**Material for this exercise:**

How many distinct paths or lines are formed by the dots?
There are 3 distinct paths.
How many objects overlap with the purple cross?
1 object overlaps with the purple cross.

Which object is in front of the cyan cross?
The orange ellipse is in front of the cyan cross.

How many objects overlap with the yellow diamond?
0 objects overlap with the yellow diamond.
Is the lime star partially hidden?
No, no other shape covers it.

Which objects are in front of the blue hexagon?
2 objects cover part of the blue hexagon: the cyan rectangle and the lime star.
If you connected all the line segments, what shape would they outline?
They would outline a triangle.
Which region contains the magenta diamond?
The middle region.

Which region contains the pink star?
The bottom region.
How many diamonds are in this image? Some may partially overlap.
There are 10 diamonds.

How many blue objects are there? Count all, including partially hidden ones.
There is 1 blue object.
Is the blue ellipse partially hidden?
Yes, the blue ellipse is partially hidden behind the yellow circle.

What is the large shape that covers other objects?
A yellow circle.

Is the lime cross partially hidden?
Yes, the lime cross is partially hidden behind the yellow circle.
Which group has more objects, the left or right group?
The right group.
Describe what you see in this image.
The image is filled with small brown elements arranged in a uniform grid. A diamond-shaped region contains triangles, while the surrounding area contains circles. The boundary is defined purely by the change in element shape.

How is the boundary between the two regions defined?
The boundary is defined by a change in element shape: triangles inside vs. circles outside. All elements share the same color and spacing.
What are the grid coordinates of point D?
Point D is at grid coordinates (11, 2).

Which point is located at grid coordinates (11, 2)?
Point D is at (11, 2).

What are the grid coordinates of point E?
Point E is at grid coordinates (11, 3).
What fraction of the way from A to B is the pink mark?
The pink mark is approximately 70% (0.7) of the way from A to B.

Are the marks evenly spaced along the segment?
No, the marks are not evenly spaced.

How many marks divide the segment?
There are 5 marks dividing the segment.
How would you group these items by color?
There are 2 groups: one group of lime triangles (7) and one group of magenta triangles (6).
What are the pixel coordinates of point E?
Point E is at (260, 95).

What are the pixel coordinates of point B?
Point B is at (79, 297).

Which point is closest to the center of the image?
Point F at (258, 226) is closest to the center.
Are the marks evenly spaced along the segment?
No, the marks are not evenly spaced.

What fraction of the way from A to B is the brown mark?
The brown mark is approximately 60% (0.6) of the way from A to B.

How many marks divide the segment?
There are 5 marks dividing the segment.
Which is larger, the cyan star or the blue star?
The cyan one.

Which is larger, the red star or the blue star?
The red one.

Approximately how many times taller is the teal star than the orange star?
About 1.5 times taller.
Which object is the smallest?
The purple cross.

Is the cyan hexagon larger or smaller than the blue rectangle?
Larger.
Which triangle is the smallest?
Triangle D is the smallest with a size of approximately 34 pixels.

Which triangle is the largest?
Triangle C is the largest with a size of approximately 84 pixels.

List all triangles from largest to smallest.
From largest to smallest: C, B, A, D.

**What to work on:** Copy out every line of the data above, exactly as given.

**Finished task:**
How many distinct paths or lines are formed by the dots?
There are 3 distinct paths.
How many objects overlap with the purple cross?
1 object overlaps with the purple cross.

Which object is in front of the cyan cross?
The orange ellipse is in front of the cyan cross.

How many objects overlap with the yellow diamond?
0 objects overlap with the yellow diamond.
Is the lime star partially hidden?
No, no other shape covers it.

Which objects are in front of the blue hexagon?
2 objects cover part of the blue hexagon: the cyan rectangle and the lime star.
If you connected all the line segments, what shape would they outline?
They would outline a triangle.
Which region contains the magenta diamond?
The middle region.

Which region contains the pink star?
The bottom region.
How many diamonds are in this image? Some may partially overlap.
There are 10 diamonds.

How many blue objects are there? Count all, including partially hidden ones.
There is 1 blue object.
Is the blue ellipse partially hidden?
Yes, the blue ellipse is partially hidden behind the yellow circle.

What is the large shape that covers other objects?
A yellow circle.

Is the lime cross partially hidden?
Yes, the lime cross is partially hidden behind the yellow circle.
Which group has more objects, the left or right group?
The right group.
Describe what you see in this image.
The image is filled with small brown elements arranged in a uniform grid. A diamond-shaped region contains triangles, while the surrounding area contains circles. The boundary is defined purely by the change in element shape.

How is the boundary between the two regions defined?
The boundary is defined by a change in element shape: triangles inside vs. circles outside. All elements share the same color and spacing.
What are the grid coordinates of point D?
Point D is at grid coordinates (11, 2).

Which point is located at grid coordinates (11, 2)?
Point D is at (11, 2).

What are the grid coordinates of point E?
Point E is at grid coordinates (11, 3).
What fraction of the way from A to B is the pink mark?
The pink mark is approximately 70% (0.7) of the way from A to B.

Are the marks evenly spaced along the segment?
No, the marks are not evenly spaced.

How many marks divide the segment?
There are 5 marks dividing the segment.
How would you group these items by color?
There are 2 groups: one group of lime triangles (7) and one group of magenta triangles (6).
What are the pixel coordinates of point E?
Point E is at (260, 95).

What are the pixel coordinates of point B?
Point B is at (79, 297).

Which point is closest to the center of the image?
Point F at (258, 226) is closest to the center.
Are the marks evenly spaced along the segment?
No, the marks are not evenly spaced.

What fraction of the way from A to B is the brown mark?
The brown mark is approximately 60% (0.6) of the way from A to B.

How many marks divide the segment?
There are 5 marks dividing the segment.
Which is larger, the cyan star or the blue star?
The cyan one.

Which is larger, the red star or the blue star?
The red one.

Approximately how many times taller is the teal star than the orange star?
About 1.5 times taller.
Which object is the smallest?
The purple cross.

Is the cyan hexagon larger or smaller than the blue rectangle?
Larger.
Which triangle is the smallest?
Triangle D is the smallest with a size of approximately 34 pixels.

Which triangle is the largest?
Triangle C is the largest with a size of approximately 84 pixels.

List all triangles from largest to smallest.
From largest to smallest: C, B, A, D.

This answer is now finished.